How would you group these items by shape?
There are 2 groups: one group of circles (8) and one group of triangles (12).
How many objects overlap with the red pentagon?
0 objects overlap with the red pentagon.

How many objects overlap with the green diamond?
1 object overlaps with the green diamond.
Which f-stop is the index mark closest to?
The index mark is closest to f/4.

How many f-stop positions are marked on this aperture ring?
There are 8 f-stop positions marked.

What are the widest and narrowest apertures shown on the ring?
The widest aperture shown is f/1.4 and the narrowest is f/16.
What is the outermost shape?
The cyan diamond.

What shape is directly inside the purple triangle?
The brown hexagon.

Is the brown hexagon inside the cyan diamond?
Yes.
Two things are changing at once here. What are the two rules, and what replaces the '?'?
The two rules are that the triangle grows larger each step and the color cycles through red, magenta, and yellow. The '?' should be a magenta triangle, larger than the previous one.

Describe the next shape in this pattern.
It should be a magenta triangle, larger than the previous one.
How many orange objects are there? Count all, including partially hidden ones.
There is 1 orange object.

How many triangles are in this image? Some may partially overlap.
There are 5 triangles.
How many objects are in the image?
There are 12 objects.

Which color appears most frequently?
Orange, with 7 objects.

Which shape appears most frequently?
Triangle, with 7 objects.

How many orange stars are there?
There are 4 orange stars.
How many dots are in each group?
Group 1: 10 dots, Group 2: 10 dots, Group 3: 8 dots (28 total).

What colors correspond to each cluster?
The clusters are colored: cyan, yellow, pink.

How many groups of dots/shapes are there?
━━━━━━
WORK TO BE COMPLETED:
Quote all of the entries exactly as they appear.

FULL RESPONSE:
How would you group these items by shape?
There are 2 groups: one group of circles (8) and one group of triangles (12).
How many objects overlap with the red pentagon?
0 objects overlap with the red pentagon.

How many objects overlap with the green diamond?
1 object overlaps with the green diamond.
Which f-stop is the index mark closest to?
The index mark is closest to f/4.

How many f-stop positions are marked on this aperture ring?
There are 8 f-stop positions marked.

What are the widest and narrowest apertures shown on the ring?
The widest aperture shown is f/1.4 and the narrowest is f/16.
What is the outermost shape?
The cyan diamond.

What shape is directly inside the purple triangle?
The brown hexagon.

Is the brown hexagon inside the cyan diamond?
Yes.
Two things are changing at once here. What are the two rules, and what replaces the '?'?
The two rules are that the triangle grows larger each step and the color cycles through red, magenta, and yellow. The '?' should be a magenta triangle, larger than the previous one.

Describe the next shape in this pattern.
It should be a magenta triangle, larger than the previous one.
How many orange objects are there? Count all, including partially hidden ones.
There is 1 orange object.

How many triangles are in this image? Some may partially overlap.
There are 5 triangles.
How many objects are in the image?
There are 12 objects.

Which color appears most frequently?
Orange, with 7 objects.

Which shape appears most frequently?
Triangle, with 7 objects.

How many orange stars are there?
There are 4 orange stars.
How many dots are in each group?
Group 1: 10 dots, Group 2: 10 dots, Group 3: 8 dots (28 total).

What colors correspond to each cluster?
The clusters are colored: cyan, yellow, pink.

How many groups of dots/shapes are there?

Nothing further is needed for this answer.